§ **Task goal**: Retype the line in which "By approximately how" appears, then every line after it until the records end. Leave out the pictures.

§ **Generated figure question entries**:
•••••

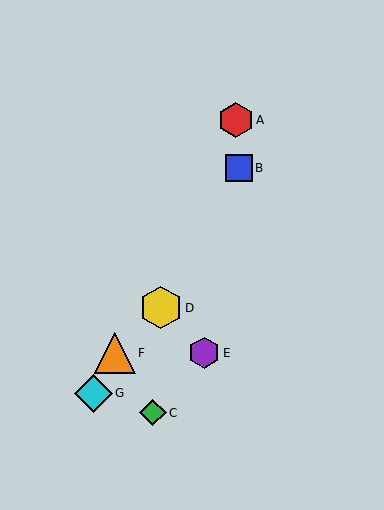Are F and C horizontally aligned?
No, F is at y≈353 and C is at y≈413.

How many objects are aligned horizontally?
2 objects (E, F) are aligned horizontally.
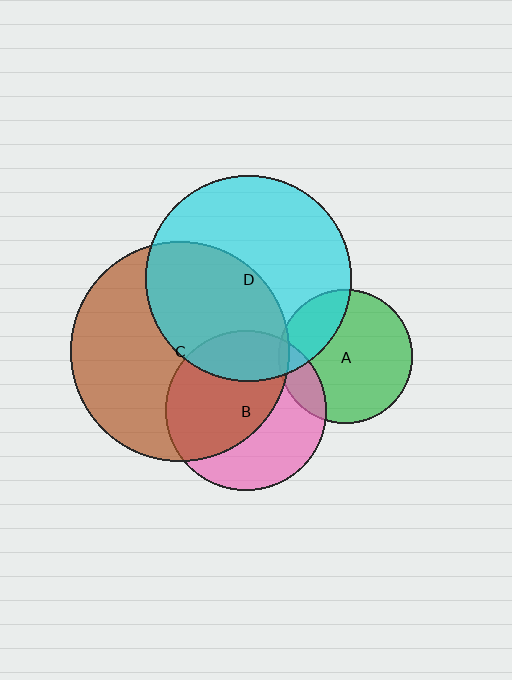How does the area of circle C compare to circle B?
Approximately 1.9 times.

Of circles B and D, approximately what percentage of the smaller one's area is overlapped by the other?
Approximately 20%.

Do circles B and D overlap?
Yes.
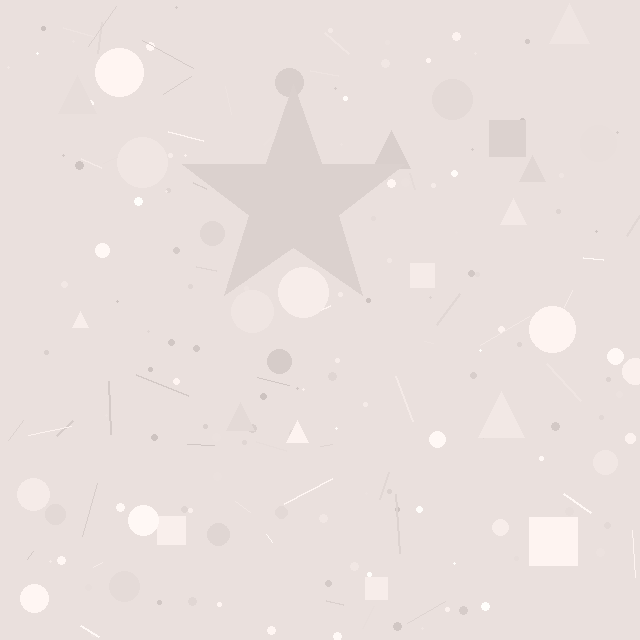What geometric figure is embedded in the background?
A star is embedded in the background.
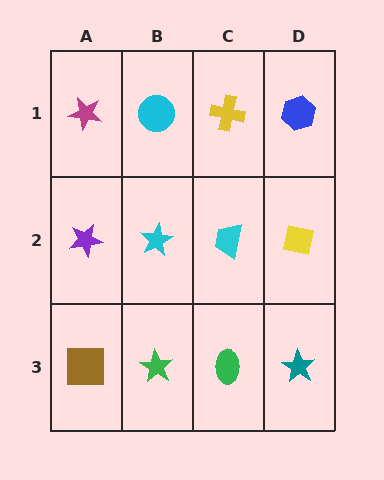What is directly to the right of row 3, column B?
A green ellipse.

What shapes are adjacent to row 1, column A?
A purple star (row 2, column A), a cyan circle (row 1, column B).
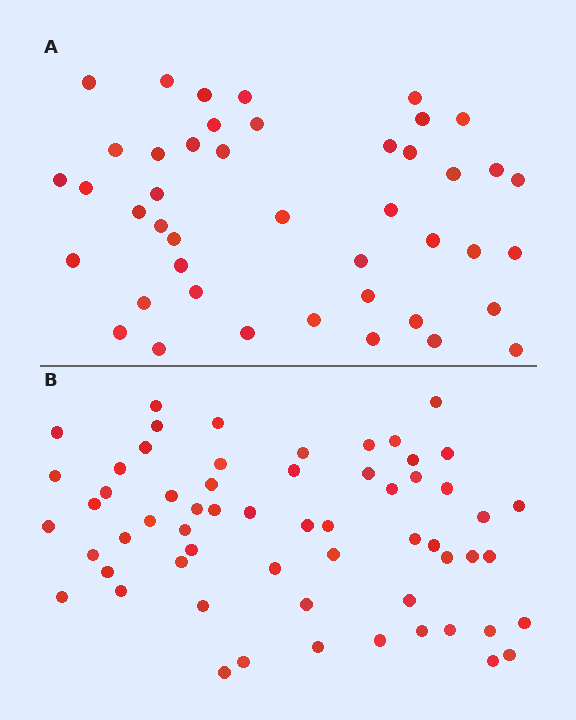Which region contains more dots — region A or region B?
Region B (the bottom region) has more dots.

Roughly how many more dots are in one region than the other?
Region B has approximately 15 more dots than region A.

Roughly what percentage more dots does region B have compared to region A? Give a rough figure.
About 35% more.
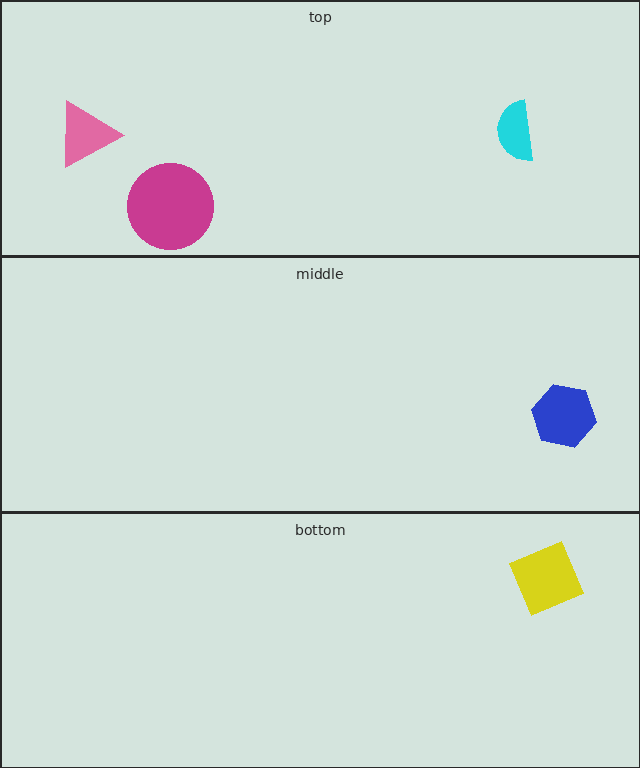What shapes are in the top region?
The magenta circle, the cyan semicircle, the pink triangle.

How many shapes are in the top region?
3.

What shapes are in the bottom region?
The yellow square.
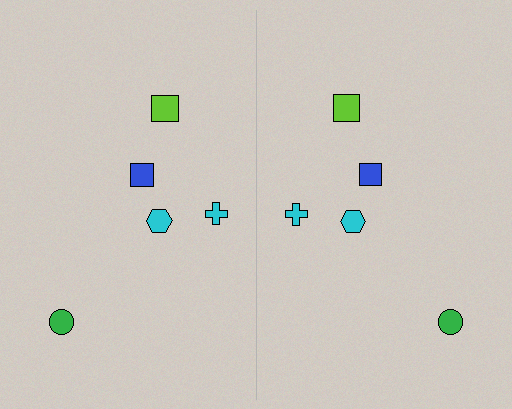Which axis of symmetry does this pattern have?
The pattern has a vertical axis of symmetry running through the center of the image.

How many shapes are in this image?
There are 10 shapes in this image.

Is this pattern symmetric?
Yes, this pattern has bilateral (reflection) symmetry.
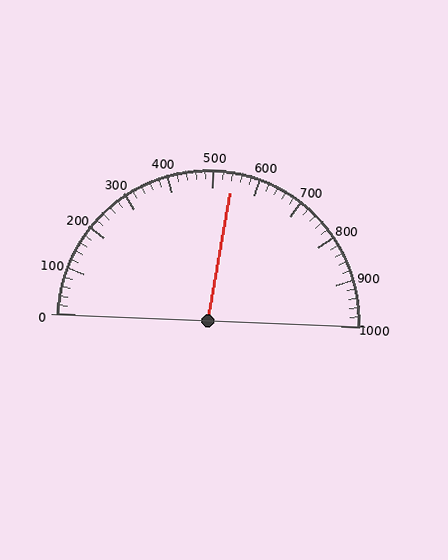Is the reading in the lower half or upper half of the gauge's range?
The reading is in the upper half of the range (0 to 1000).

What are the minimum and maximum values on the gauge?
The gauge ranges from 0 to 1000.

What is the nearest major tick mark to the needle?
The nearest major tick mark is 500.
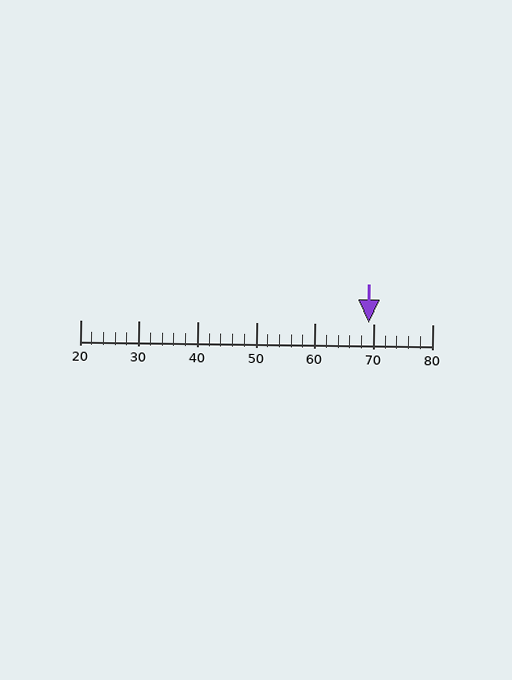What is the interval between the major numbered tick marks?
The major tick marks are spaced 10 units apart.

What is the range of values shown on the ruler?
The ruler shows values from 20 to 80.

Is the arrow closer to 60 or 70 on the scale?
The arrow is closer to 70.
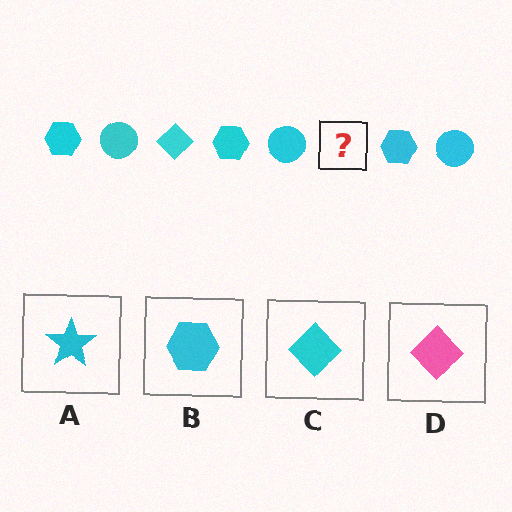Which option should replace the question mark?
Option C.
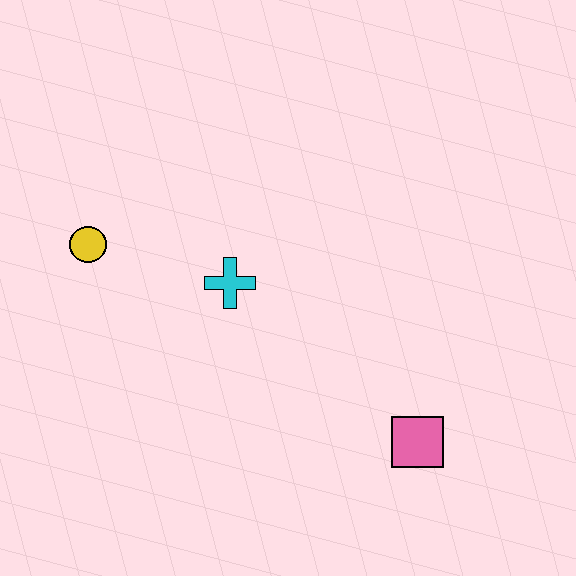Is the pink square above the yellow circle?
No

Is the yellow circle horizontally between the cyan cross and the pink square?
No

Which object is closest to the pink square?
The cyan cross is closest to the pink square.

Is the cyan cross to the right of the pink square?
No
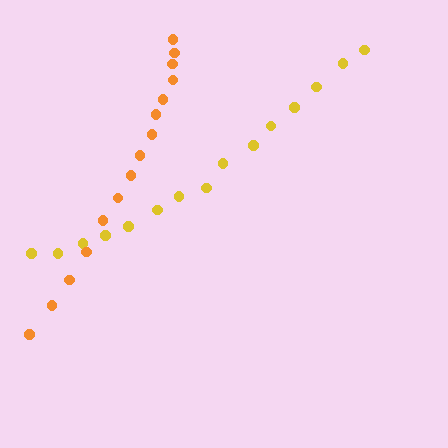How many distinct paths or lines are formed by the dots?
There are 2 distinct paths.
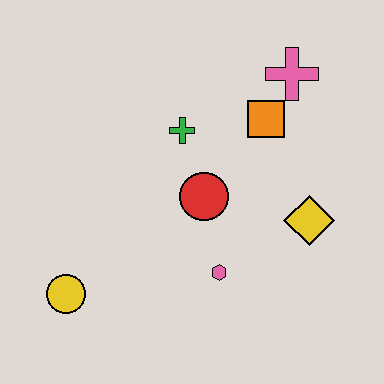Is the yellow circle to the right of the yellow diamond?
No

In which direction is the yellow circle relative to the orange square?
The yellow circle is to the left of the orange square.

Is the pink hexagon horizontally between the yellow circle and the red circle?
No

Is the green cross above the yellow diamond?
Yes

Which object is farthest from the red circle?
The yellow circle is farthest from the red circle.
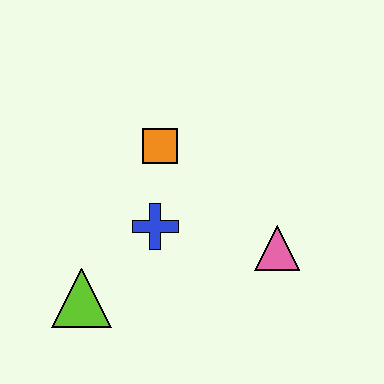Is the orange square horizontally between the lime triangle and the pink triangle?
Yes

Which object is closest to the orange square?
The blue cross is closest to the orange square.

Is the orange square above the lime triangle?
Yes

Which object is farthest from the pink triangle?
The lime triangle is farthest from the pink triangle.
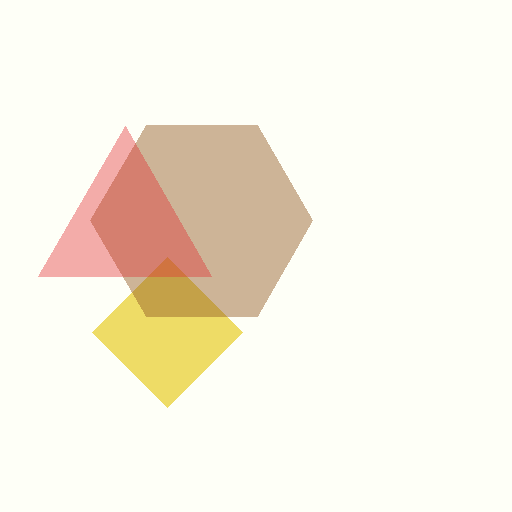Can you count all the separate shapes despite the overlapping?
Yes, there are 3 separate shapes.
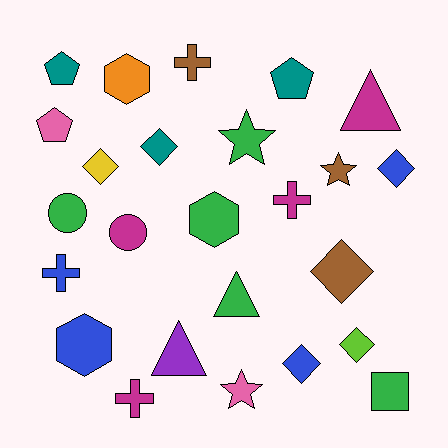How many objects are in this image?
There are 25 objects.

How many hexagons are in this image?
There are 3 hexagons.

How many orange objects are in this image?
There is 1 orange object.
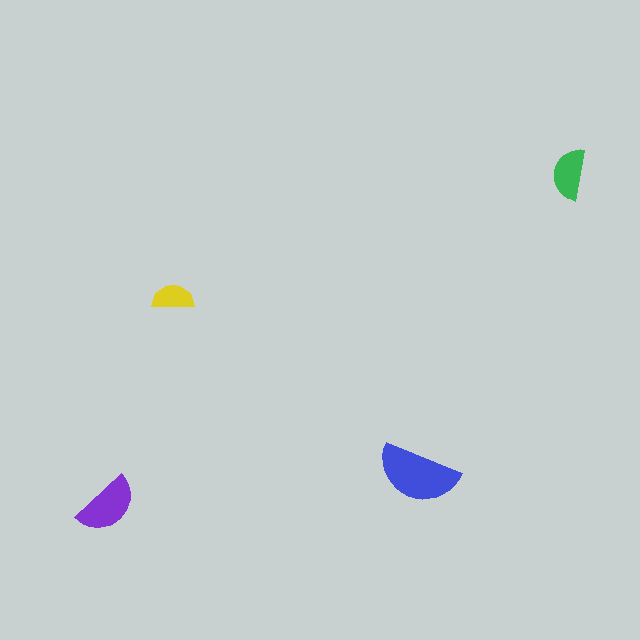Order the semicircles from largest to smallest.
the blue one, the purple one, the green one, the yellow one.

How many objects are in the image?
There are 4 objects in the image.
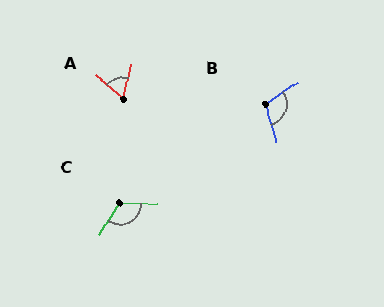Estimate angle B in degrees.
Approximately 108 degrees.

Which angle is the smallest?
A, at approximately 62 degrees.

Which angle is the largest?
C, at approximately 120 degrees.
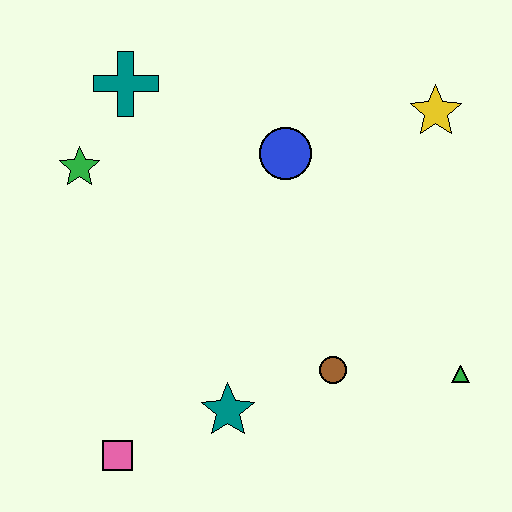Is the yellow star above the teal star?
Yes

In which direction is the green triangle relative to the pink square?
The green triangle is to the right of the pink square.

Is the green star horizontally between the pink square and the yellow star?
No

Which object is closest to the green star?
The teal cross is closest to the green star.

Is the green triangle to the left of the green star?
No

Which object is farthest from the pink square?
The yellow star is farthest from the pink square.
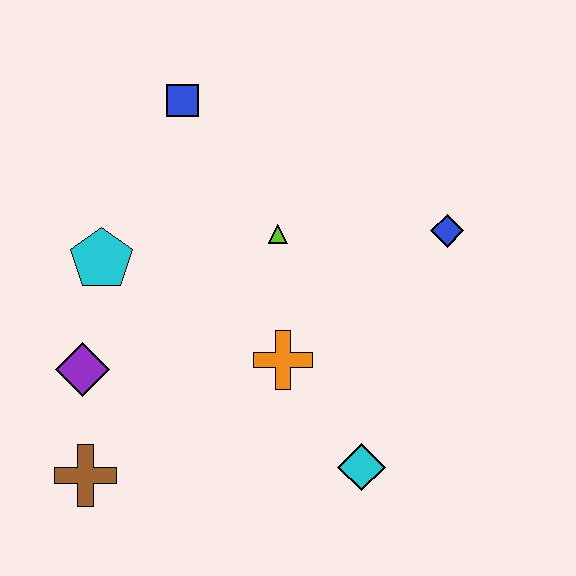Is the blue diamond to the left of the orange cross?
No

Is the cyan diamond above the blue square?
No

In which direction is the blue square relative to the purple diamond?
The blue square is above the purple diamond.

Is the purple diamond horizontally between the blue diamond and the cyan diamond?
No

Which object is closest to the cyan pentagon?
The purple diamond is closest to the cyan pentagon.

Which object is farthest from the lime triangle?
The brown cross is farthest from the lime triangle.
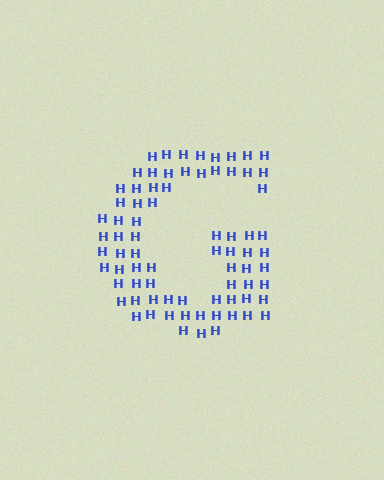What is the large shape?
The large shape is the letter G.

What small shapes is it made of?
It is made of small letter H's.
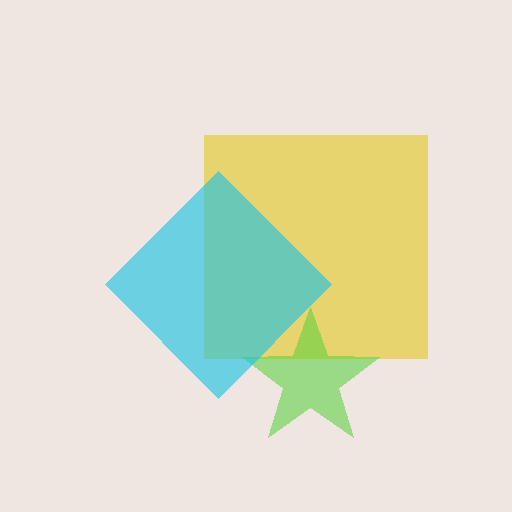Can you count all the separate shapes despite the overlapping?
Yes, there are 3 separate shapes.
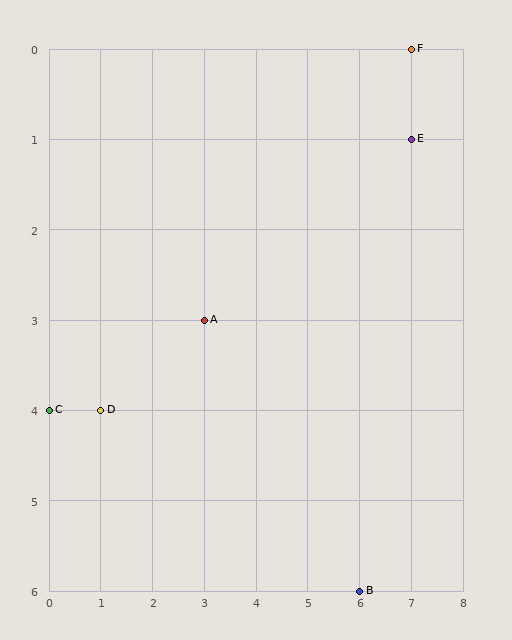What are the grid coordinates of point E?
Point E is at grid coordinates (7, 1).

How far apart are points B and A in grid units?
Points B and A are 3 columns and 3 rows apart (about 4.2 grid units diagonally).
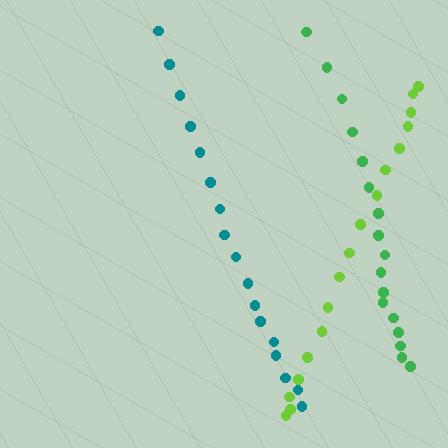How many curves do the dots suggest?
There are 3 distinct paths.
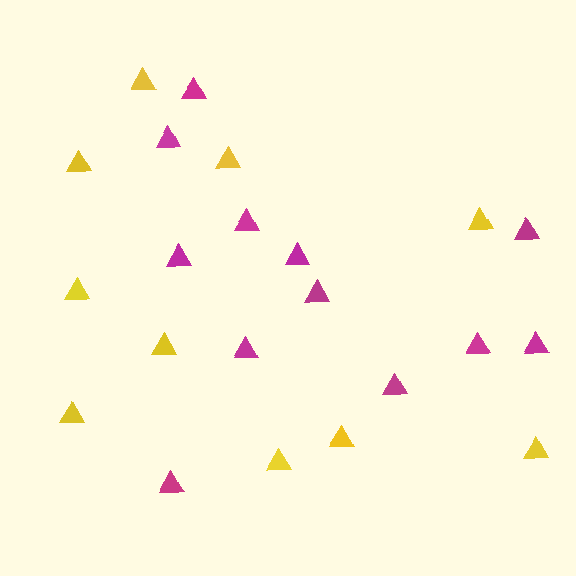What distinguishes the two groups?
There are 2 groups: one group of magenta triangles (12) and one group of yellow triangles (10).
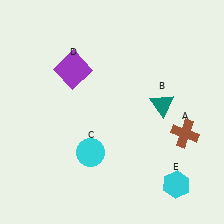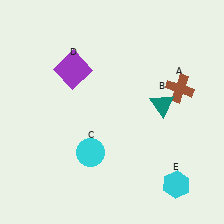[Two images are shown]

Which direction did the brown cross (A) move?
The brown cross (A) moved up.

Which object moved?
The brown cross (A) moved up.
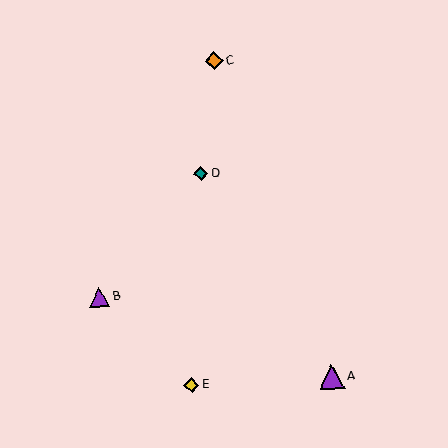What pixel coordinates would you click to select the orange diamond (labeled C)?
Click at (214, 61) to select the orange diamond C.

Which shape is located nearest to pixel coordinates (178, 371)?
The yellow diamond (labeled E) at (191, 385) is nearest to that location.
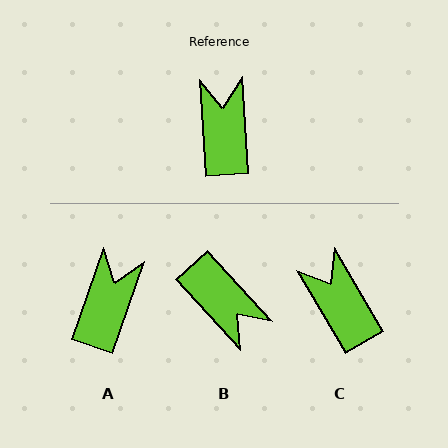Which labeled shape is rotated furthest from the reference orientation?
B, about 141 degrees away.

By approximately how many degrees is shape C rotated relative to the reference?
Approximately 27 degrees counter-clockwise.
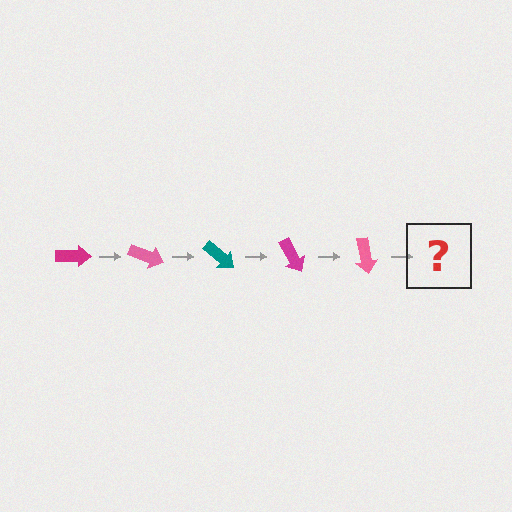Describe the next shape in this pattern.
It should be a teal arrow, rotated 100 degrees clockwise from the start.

•••••

§ **The solution**:
By approximately how many degrees is shape C rotated relative to the reference?
Approximately 27 degrees counter-clockwise.
Describe the next shape in this pattern.
It should be a teal arrow, rotated 100 degrees clockwise from the start.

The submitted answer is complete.